Problem statement:
Set each record down exactly, excluding all images.
------------------------------------------------
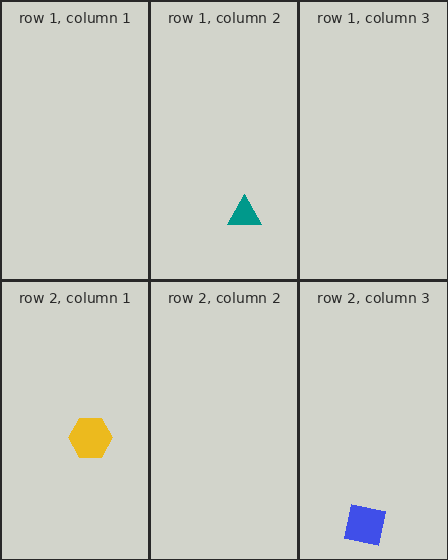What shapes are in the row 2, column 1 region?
The yellow hexagon.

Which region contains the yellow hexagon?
The row 2, column 1 region.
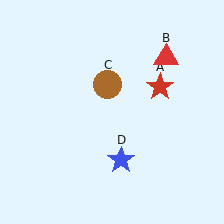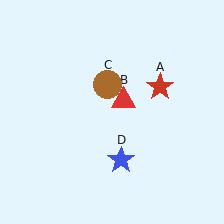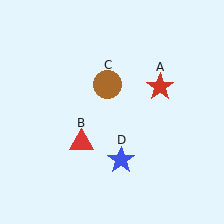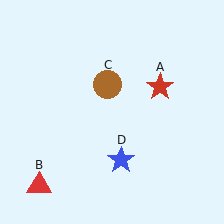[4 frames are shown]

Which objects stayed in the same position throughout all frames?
Red star (object A) and brown circle (object C) and blue star (object D) remained stationary.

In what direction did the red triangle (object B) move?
The red triangle (object B) moved down and to the left.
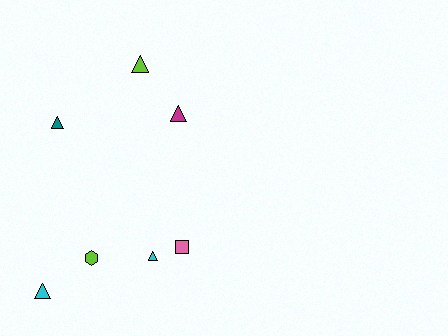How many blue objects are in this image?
There are no blue objects.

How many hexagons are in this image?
There is 1 hexagon.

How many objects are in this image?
There are 7 objects.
------------------------------------------------
Answer:
What shapes are in the row 2, column 1 region?
The yellow hexagon.

Which region contains the yellow hexagon?
The row 2, column 1 region.
[4 frames are shown]

Which objects stayed in the same position throughout all frames?
Red star (object A) and brown circle (object C) and blue star (object D) remained stationary.

In what direction did the red triangle (object B) move?
The red triangle (object B) moved down and to the left.
How many blue objects are in this image?
There are no blue objects.

How many hexagons are in this image?
There is 1 hexagon.

How many objects are in this image?
There are 7 objects.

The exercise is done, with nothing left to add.